Stored data:
****************************************
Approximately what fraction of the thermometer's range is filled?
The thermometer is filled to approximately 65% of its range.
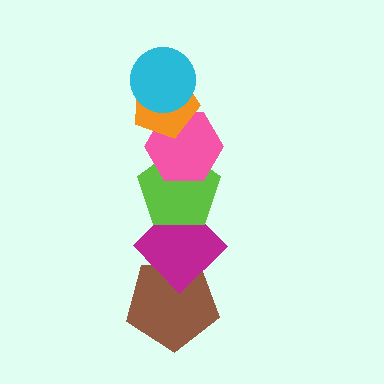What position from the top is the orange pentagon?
The orange pentagon is 2nd from the top.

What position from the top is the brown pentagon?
The brown pentagon is 6th from the top.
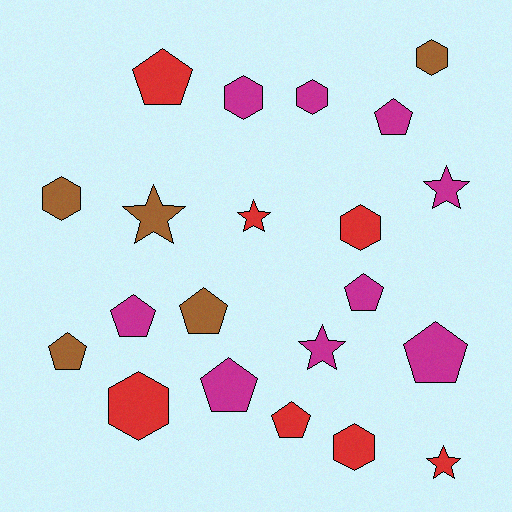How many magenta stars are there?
There are 2 magenta stars.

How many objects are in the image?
There are 21 objects.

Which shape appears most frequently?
Pentagon, with 9 objects.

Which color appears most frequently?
Magenta, with 9 objects.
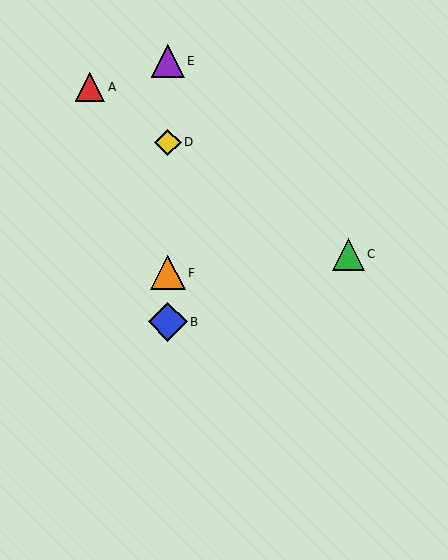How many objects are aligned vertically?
4 objects (B, D, E, F) are aligned vertically.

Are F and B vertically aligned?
Yes, both are at x≈168.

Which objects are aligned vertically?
Objects B, D, E, F are aligned vertically.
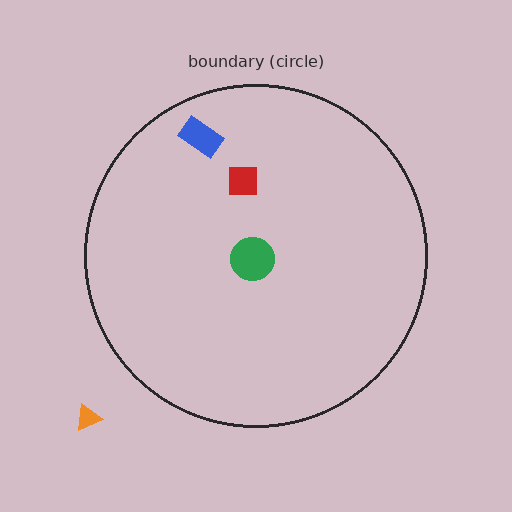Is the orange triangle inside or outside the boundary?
Outside.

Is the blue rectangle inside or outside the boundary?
Inside.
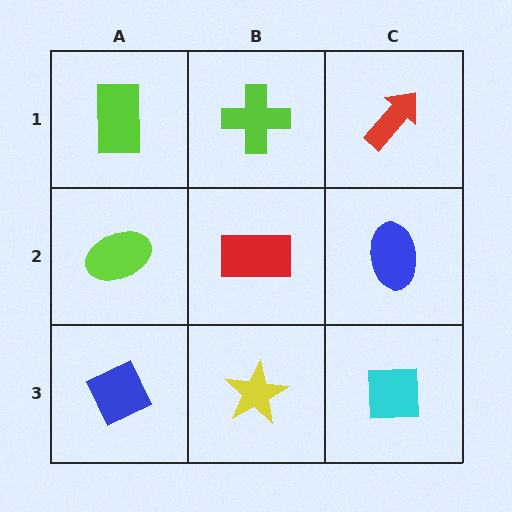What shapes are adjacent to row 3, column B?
A red rectangle (row 2, column B), a blue diamond (row 3, column A), a cyan square (row 3, column C).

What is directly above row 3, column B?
A red rectangle.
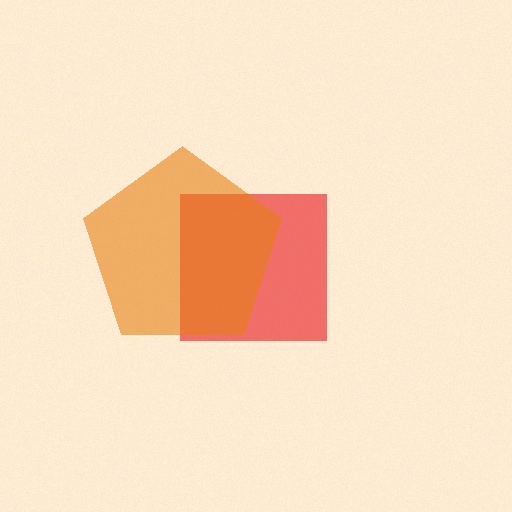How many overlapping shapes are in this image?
There are 2 overlapping shapes in the image.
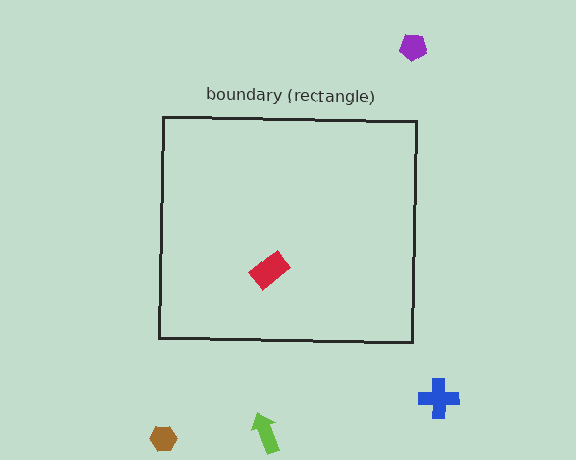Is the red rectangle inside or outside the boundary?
Inside.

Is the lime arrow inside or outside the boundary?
Outside.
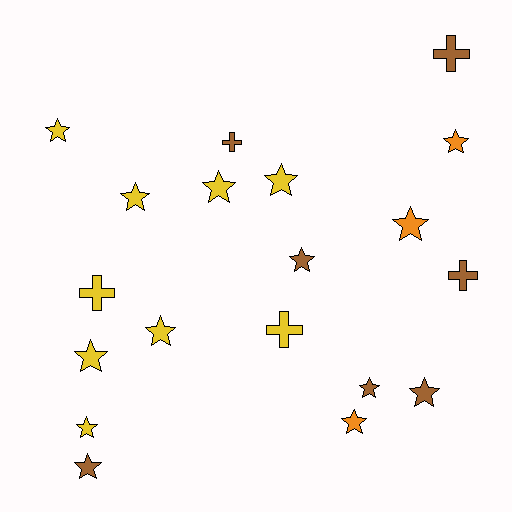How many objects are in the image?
There are 19 objects.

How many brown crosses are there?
There are 3 brown crosses.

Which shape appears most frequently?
Star, with 14 objects.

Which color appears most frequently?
Yellow, with 9 objects.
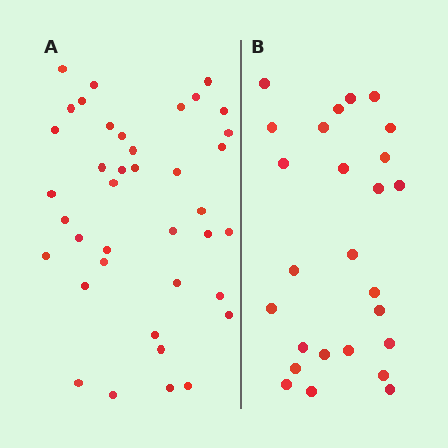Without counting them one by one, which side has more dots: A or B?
Region A (the left region) has more dots.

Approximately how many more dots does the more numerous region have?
Region A has approximately 15 more dots than region B.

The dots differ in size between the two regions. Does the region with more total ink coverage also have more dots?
No. Region B has more total ink coverage because its dots are larger, but region A actually contains more individual dots. Total area can be misleading — the number of items is what matters here.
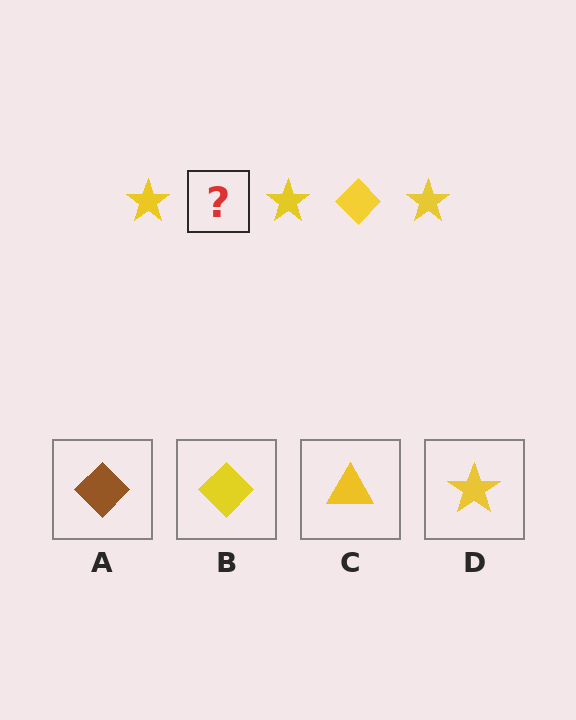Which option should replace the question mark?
Option B.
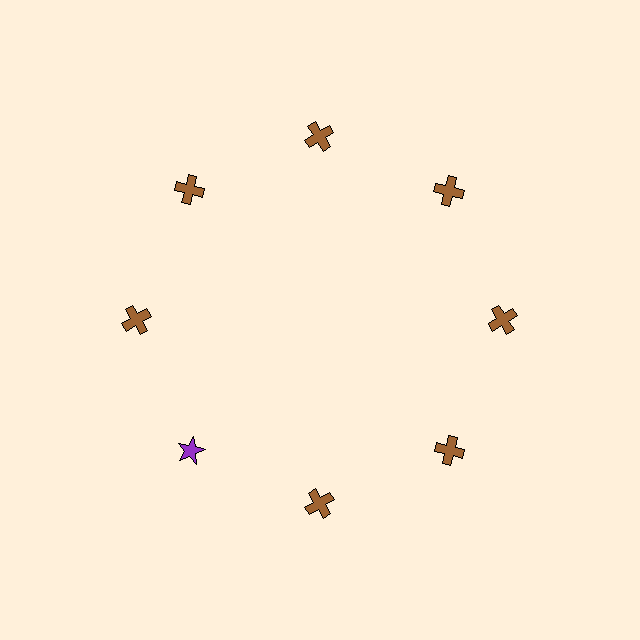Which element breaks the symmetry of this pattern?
The purple star at roughly the 8 o'clock position breaks the symmetry. All other shapes are brown crosses.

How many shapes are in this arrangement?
There are 8 shapes arranged in a ring pattern.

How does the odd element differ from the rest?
It differs in both color (purple instead of brown) and shape (star instead of cross).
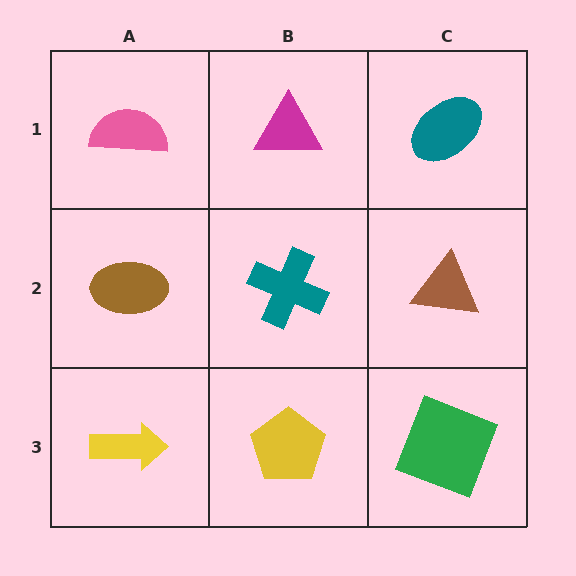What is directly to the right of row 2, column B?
A brown triangle.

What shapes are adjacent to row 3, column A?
A brown ellipse (row 2, column A), a yellow pentagon (row 3, column B).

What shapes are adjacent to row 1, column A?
A brown ellipse (row 2, column A), a magenta triangle (row 1, column B).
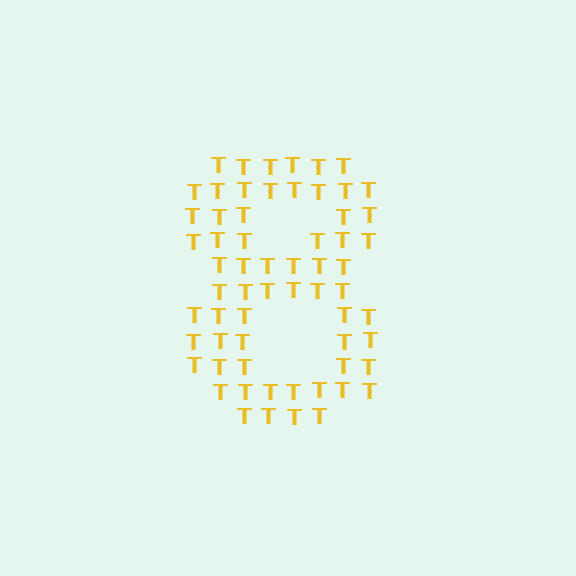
****************************************
Requirements:
Give an exact copy of the material, leaving out every picture.

Output of the exercise:
Approximately what fraction of the thermometer's range is filled?
The thermometer is filled to approximately 65% of its range.
What position from the top is the orange pentagon?
The orange pentagon is 2nd from the top.

What position from the top is the brown pentagon?
The brown pentagon is 6th from the top.
How many magenta stars are there?
There are 2 magenta stars.

How many objects are in the image?
There are 21 objects.

Which shape appears most frequently?
Pentagon, with 9 objects.

Which color appears most frequently?
Magenta, with 9 objects.
How many objects are aligned vertically?
4 objects (B, D, E, F) are aligned vertically.

Are F and B vertically aligned?
Yes, both are at x≈168.

Which objects are aligned vertically?
Objects B, D, E, F are aligned vertically.
Is the orange triangle inside or outside the boundary?
Outside.

Is the blue rectangle inside or outside the boundary?
Inside.
What shapes are adjacent to row 3, column B?
A red rectangle (row 2, column B), a blue diamond (row 3, column A), a cyan square (row 3, column C).

What is directly above row 3, column B?
A red rectangle.
How many overlapping shapes are in this image?
There are 2 overlapping shapes in the image.
Is the red rectangle inside or outside the boundary?
Inside.

Is the lime arrow inside or outside the boundary?
Outside.
How many objects are in the image?
There are 19 objects.

How many brown crosses are there?
There are 3 brown crosses.

Which shape appears most frequently?
Star, with 14 objects.

Which color appears most frequently?
Yellow, with 9 objects.
Without counting them one by one, which side has more dots: A or B?
Region A (the left region) has more dots.

Approximately how many more dots does the more numerous region have?
Region A has approximately 15 more dots than region B.

The dots differ in size between the two regions. Does the region with more total ink coverage also have more dots?
No. Region B has more total ink coverage because its dots are larger, but region A actually contains more individual dots. Total area can be misleading — the number of items is what matters here.
Which option should replace the question mark?
Option B.
Which element breaks the symmetry of this pattern?
The purple star at roughly the 8 o'clock position breaks the symmetry. All other shapes are brown crosses.

How many shapes are in this arrangement?
There are 8 shapes arranged in a ring pattern.

How does the odd element differ from the rest?
It differs in both color (purple instead of brown) and shape (star instead of cross).
What is directly to the right of row 2, column B?
A brown triangle.

What shapes are adjacent to row 3, column A?
A brown ellipse (row 2, column A), a yellow pentagon (row 3, column B).

What shapes are adjacent to row 1, column A?
A brown ellipse (row 2, column A), a magenta triangle (row 1, column B).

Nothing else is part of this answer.